Entries from a dataset
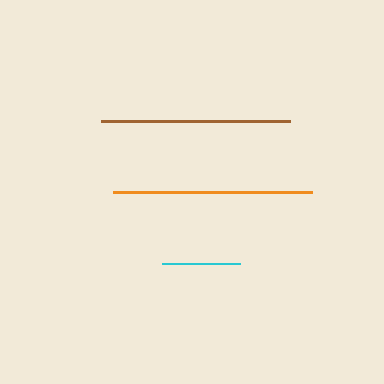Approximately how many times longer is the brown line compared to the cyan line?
The brown line is approximately 2.4 times the length of the cyan line.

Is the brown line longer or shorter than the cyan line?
The brown line is longer than the cyan line.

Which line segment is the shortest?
The cyan line is the shortest at approximately 78 pixels.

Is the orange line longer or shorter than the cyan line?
The orange line is longer than the cyan line.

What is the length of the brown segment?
The brown segment is approximately 189 pixels long.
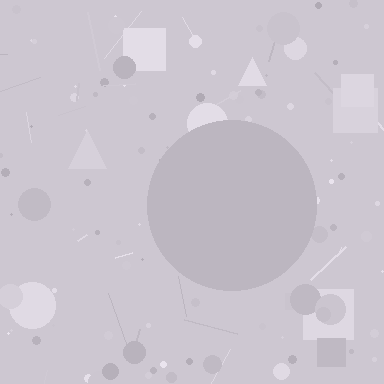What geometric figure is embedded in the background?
A circle is embedded in the background.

▶ Job
Leave out the pictures and give the rest of the records again exactly.

▶ Answer to this task
Approximately how many times longer is the brown line compared to the cyan line?
The brown line is approximately 2.4 times the length of the cyan line.

Is the brown line longer or shorter than the cyan line?
The brown line is longer than the cyan line.

Which line segment is the shortest?
The cyan line is the shortest at approximately 78 pixels.

Is the orange line longer or shorter than the cyan line?
The orange line is longer than the cyan line.

What is the length of the brown segment?
The brown segment is approximately 189 pixels long.
What geometric figure is embedded in the background?
A circle is embedded in the background.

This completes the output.